**GIVEN DATA**

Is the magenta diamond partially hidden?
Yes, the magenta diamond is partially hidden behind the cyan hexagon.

* * *

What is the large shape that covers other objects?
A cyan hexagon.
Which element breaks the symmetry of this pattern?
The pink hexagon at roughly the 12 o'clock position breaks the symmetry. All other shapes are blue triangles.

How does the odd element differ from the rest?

* * *

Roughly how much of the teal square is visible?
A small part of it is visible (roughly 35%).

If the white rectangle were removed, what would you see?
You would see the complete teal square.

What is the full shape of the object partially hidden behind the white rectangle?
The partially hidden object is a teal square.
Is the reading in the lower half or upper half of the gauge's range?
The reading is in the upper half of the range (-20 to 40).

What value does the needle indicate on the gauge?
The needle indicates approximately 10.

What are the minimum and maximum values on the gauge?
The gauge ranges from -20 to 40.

**EXERCISE DIRECTIONS**
From the records above, print exactly the lines that run from the line with "What is the large" to the line with "How does the", inclusive.

**RESULT OF THIS EXERCISE**
What is the large shape that covers other objects?
A cyan hexagon.
Which element breaks the symmetry of this pattern?
The pink hexagon at roughly the 12 o'clock position breaks the symmetry. All other shapes are blue triangles.

How does the odd element differ from the rest?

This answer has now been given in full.